Task prompt: In this exercise, print only the lines of the records below from the one with "[Two images are shown]" through the one with "Which objects are", inclusive. Pictures are not part of the copy.

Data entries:
==============================
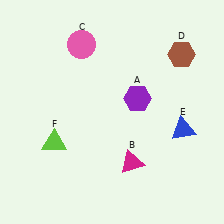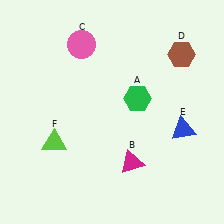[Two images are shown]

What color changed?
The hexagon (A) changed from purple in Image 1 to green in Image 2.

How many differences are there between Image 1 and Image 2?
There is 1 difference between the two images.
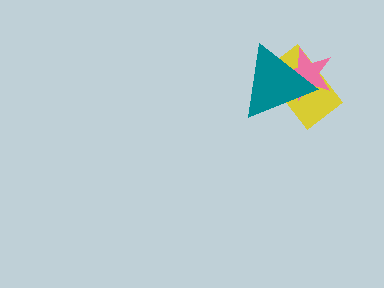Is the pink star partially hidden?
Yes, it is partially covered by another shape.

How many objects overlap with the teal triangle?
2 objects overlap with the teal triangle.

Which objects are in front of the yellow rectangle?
==============================
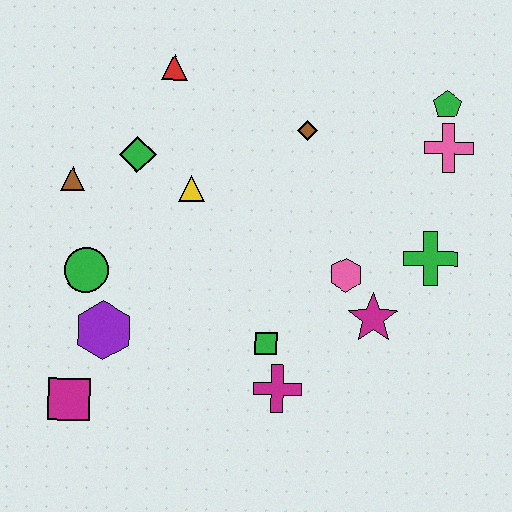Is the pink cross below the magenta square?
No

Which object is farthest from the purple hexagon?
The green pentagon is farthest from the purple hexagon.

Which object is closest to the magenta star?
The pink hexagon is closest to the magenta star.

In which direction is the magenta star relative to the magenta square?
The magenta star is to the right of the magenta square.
==============================
The result:
[Two images are shown]

What color changed?
The hexagon (A) changed from purple in Image 1 to green in Image 2.

How many differences are there between Image 1 and Image 2?
There is 1 difference between the two images.
Is the pink star partially hidden?
Yes, it is partially covered by another shape.

How many objects overlap with the teal triangle?
2 objects overlap with the teal triangle.

Which objects are in front of the yellow rectangle?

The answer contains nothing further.